## [PROVIDED MATERIAL]
____________
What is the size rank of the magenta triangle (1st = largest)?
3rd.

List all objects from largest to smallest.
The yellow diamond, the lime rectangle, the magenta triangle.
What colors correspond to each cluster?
____________
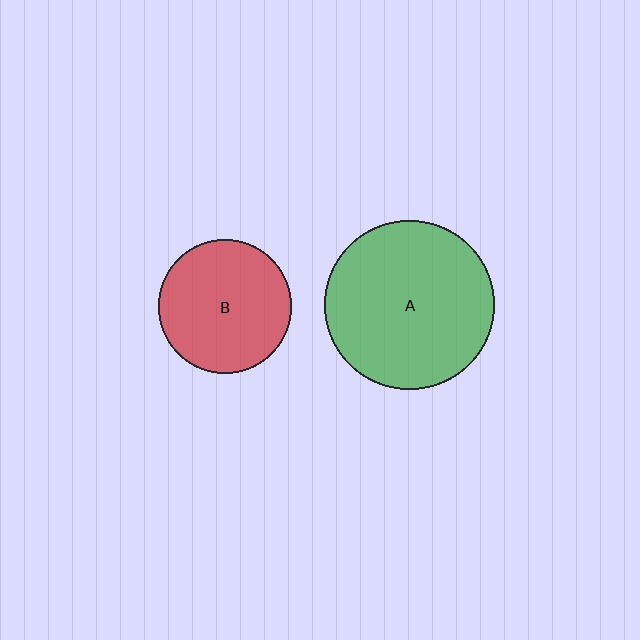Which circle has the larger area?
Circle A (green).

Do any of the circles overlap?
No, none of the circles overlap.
____________
## [REQUIRED TASK]
In the listing above, find the line with "What is the" and the line with "What colors correspond to each cluster?", then print exactly those lines and every line between them.

## [ANSWER TO THE EXERCISE]
What is the size rank of the magenta triangle (1st = largest)?
3rd.

List all objects from largest to smallest.
The yellow diamond, the lime rectangle, the magenta triangle.
What colors correspond to each cluster?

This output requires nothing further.